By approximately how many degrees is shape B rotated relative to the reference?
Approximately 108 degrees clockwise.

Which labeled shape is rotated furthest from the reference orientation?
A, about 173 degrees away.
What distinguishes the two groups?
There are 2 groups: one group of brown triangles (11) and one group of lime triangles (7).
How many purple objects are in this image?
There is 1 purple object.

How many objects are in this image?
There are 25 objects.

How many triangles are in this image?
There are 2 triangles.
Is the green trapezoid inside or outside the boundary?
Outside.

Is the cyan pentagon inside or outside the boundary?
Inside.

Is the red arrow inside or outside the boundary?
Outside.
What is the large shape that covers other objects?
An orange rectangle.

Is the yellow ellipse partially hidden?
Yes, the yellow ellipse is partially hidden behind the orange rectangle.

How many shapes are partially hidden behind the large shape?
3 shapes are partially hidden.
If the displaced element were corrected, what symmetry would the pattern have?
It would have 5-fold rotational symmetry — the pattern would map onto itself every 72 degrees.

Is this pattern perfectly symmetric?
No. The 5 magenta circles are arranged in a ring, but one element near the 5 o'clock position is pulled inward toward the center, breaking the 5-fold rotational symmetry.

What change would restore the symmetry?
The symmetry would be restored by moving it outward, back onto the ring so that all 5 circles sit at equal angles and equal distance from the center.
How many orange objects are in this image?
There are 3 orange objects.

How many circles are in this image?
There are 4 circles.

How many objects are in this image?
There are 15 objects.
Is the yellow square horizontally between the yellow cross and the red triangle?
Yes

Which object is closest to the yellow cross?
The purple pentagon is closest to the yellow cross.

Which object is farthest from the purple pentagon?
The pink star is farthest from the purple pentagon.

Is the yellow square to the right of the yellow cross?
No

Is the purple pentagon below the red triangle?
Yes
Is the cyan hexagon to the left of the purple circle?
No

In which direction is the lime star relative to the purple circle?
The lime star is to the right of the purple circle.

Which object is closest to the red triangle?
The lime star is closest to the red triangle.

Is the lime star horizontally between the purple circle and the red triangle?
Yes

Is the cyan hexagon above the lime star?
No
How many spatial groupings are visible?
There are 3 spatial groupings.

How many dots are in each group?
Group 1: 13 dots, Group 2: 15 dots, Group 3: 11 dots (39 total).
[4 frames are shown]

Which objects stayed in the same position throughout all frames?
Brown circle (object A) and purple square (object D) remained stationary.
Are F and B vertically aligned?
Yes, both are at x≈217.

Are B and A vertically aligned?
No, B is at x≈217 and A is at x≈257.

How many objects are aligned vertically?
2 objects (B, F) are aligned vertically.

.....

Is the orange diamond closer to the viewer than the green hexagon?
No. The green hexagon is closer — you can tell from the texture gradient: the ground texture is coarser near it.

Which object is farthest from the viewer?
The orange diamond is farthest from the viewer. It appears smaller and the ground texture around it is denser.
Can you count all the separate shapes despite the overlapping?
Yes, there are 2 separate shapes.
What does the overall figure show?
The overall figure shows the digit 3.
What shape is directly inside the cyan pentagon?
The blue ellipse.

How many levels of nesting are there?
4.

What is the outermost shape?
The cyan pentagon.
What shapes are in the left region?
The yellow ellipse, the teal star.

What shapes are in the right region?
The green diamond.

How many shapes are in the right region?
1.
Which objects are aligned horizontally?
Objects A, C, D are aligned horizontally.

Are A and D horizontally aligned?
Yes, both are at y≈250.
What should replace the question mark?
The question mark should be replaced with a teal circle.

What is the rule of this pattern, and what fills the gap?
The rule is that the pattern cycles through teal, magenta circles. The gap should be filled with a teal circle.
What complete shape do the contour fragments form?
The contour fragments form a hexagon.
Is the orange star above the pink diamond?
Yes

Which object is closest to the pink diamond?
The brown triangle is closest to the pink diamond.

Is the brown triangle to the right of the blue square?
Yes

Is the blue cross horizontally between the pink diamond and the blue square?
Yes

.....

Task goal ▸
Nothing outside the span should appear: copy exactly from the line with "Is the cyan hexagon above the lime star?" through the line with "[4 frames are shown]".

Solution to this exercise ▸
Is the cyan hexagon above the lime star?
No
How many spatial groupings are visible?
There are 3 spatial groupings.

How many dots are in each group?
Group 1: 13 dots, Group 2: 15 dots, Group 3: 11 dots (39 total).
[4 frames are shown]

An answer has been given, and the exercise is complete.